■ **WHAT IS REQUIRED**
Please filter the entries below down to the lines that contain the word "need", treating uppercase and lowercase as different.

■ **EXCERPTED DATA**
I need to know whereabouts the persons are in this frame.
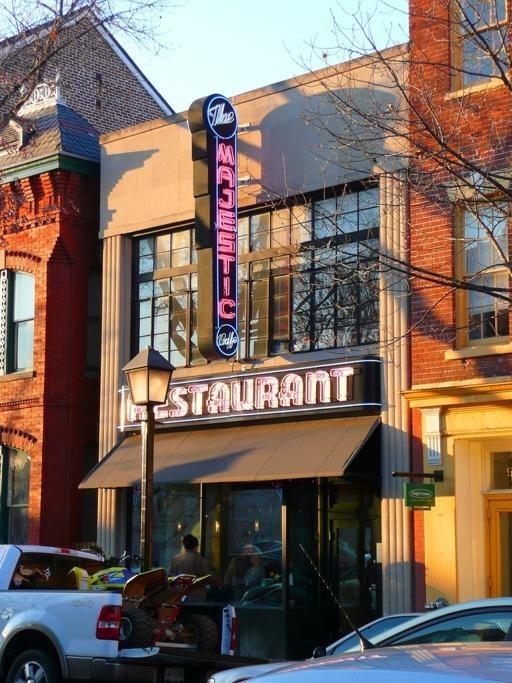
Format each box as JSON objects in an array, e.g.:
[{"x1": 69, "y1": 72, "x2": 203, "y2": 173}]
[
  {"x1": 244, "y1": 552, "x2": 267, "y2": 585},
  {"x1": 223, "y1": 544, "x2": 254, "y2": 588},
  {"x1": 168, "y1": 533, "x2": 207, "y2": 580}
]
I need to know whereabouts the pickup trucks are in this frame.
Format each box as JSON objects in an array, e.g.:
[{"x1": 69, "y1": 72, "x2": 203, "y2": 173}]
[{"x1": 1, "y1": 545, "x2": 238, "y2": 683}]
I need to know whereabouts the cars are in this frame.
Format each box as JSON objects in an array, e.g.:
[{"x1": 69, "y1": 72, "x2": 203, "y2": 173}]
[
  {"x1": 208, "y1": 641, "x2": 512, "y2": 683},
  {"x1": 344, "y1": 597, "x2": 512, "y2": 651},
  {"x1": 311, "y1": 611, "x2": 423, "y2": 655}
]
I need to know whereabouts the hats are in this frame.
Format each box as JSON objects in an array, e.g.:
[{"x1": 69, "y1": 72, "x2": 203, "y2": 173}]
[{"x1": 182, "y1": 534, "x2": 198, "y2": 550}]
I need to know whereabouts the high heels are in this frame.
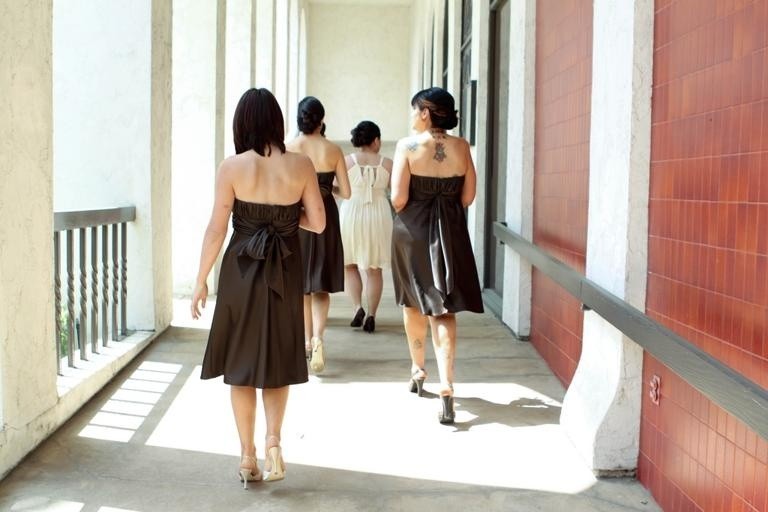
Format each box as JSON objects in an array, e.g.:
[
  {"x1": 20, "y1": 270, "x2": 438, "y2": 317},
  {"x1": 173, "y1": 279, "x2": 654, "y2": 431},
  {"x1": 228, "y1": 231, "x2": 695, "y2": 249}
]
[
  {"x1": 311, "y1": 336, "x2": 324, "y2": 372},
  {"x1": 238, "y1": 456, "x2": 261, "y2": 489},
  {"x1": 409, "y1": 369, "x2": 426, "y2": 397},
  {"x1": 351, "y1": 307, "x2": 365, "y2": 327},
  {"x1": 306, "y1": 342, "x2": 311, "y2": 361},
  {"x1": 263, "y1": 447, "x2": 285, "y2": 481},
  {"x1": 364, "y1": 316, "x2": 375, "y2": 333},
  {"x1": 438, "y1": 384, "x2": 454, "y2": 423}
]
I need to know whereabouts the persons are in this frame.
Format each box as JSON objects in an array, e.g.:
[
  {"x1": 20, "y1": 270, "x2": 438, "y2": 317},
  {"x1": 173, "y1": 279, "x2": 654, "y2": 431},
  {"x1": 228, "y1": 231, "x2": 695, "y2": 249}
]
[
  {"x1": 328, "y1": 120, "x2": 393, "y2": 334},
  {"x1": 283, "y1": 94, "x2": 353, "y2": 375},
  {"x1": 190, "y1": 86, "x2": 329, "y2": 493},
  {"x1": 386, "y1": 85, "x2": 486, "y2": 425}
]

■ **EXERCISE OUTPUT**
I need to know whereabouts the persons are in this frame.
I need to know whereabouts the pickup trucks are in this frame.
I need to know whereabouts the cars are in this frame.
I need to know whereabouts the hats are in this frame.
I need to know whereabouts the high heels are in this frame.
I need to know whereabouts the persons are in this frame.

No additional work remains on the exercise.